* Stored rows *
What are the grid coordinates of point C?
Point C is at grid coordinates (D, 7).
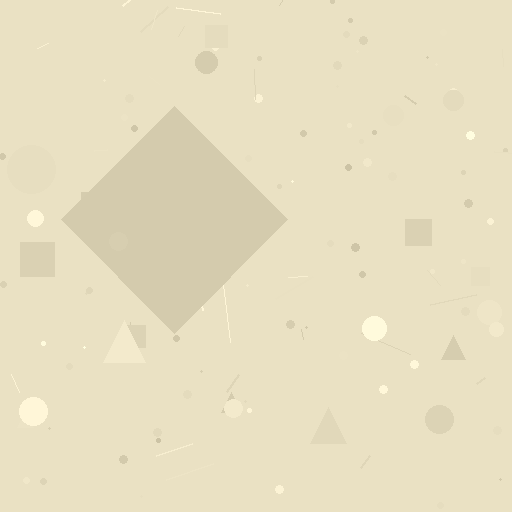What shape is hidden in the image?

...

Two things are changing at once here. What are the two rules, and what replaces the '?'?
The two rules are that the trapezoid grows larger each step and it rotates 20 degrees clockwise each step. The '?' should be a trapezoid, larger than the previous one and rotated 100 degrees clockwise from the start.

* Short exercise *
Look above and copy only the lines from the one holding "What are the grid coordinates of point C?" to the one holding "What shape is hidden in the image?", both included, exactly, minus the pictures.

* Solution for this problem *
What are the grid coordinates of point C?
Point C is at grid coordinates (D, 7).
What shape is hidden in the image?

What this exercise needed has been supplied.